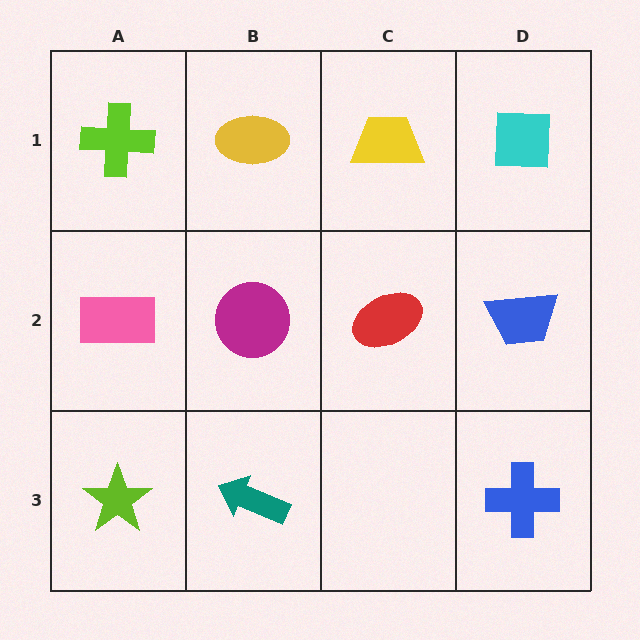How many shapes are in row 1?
4 shapes.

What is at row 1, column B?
A yellow ellipse.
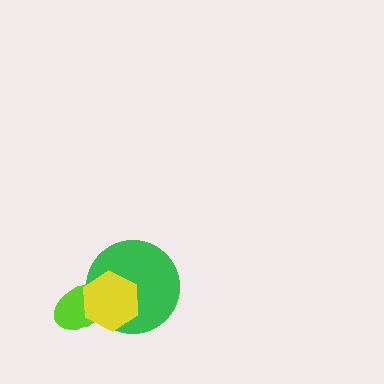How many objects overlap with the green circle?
2 objects overlap with the green circle.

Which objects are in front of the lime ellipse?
2 objects cover part of the lime ellipse: the green circle and the yellow hexagon.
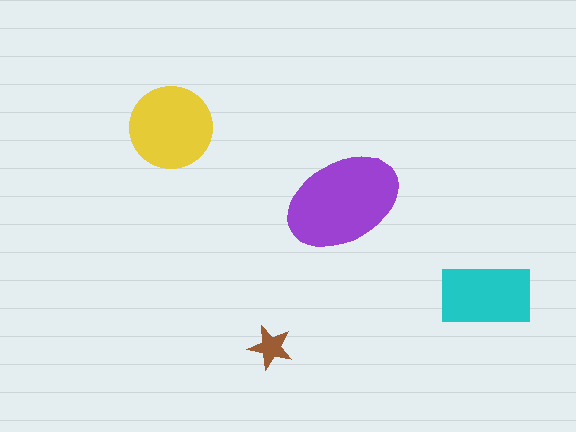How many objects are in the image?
There are 4 objects in the image.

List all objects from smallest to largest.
The brown star, the cyan rectangle, the yellow circle, the purple ellipse.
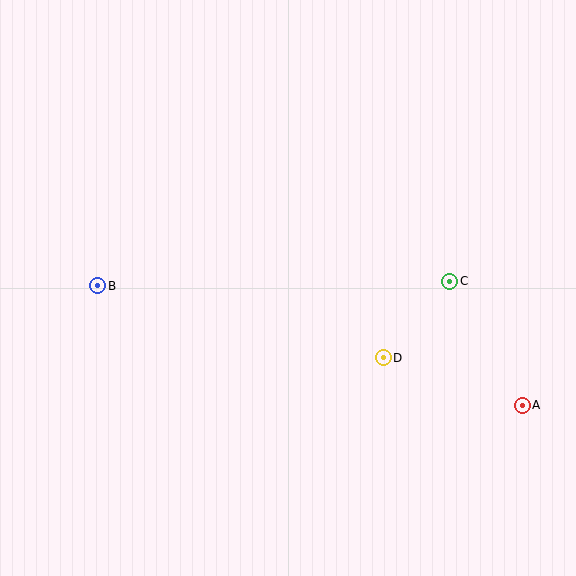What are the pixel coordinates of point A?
Point A is at (522, 405).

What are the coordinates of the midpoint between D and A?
The midpoint between D and A is at (453, 381).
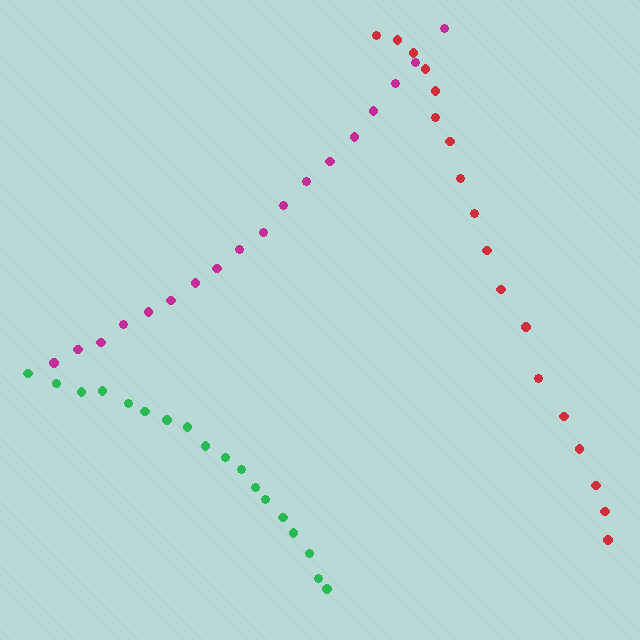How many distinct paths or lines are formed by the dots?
There are 3 distinct paths.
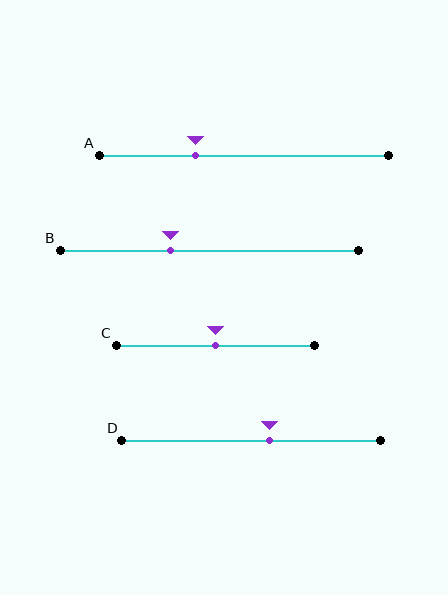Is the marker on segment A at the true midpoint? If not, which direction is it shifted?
No, the marker on segment A is shifted to the left by about 17% of the segment length.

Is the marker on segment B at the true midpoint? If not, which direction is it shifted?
No, the marker on segment B is shifted to the left by about 13% of the segment length.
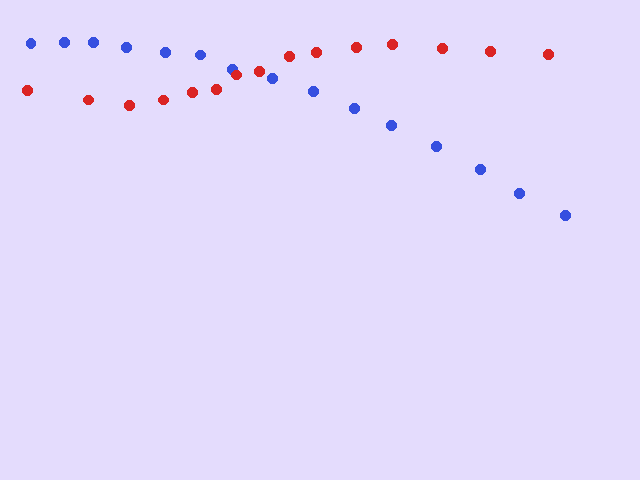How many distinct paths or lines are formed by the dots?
There are 2 distinct paths.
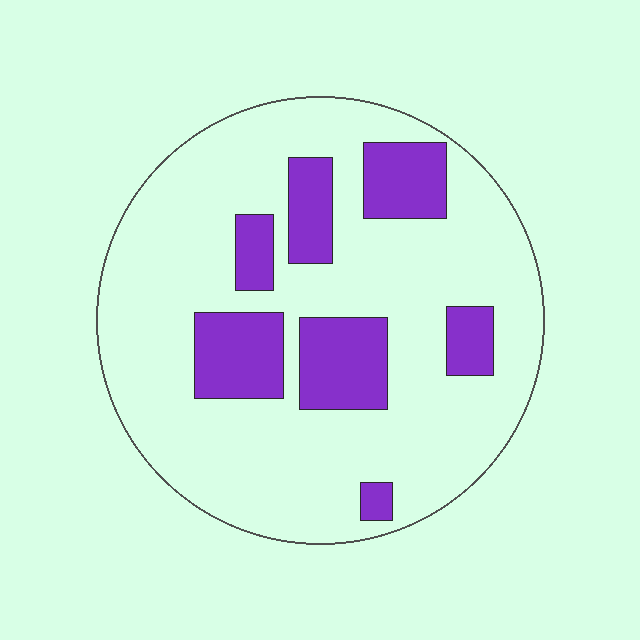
──────
> **The task**
Repeat the entries exactly and keep the pictures out of the copy.

> **Final result**
How many shapes are in row 1?
4 shapes.

What is at row 1, column B?
A yellow ellipse.
How many objects overlap with the green circle?
2 objects overlap with the green circle.

Which objects are in front of the lime ellipse?
2 objects cover part of the lime ellipse: the green circle and the yellow hexagon.
How many objects are in the image?
There are 4 objects in the image.

List all objects from smallest to largest.
The brown star, the cyan rectangle, the yellow circle, the purple ellipse.
What are the pixel coordinates of point A?
Point A is at (522, 405).

What are the coordinates of the midpoint between D and A?
The midpoint between D and A is at (453, 381).
How many distinct paths or lines are formed by the dots?
There are 3 distinct paths.
Is the marker on segment A at the true midpoint? If not, which direction is it shifted?
No, the marker on segment A is shifted to the left by about 17% of the segment length.

Is the marker on segment B at the true midpoint? If not, which direction is it shifted?
No, the marker on segment B is shifted to the left by about 13% of the segment length.
How many distinct paths or lines are formed by the dots?
There are 2 distinct paths.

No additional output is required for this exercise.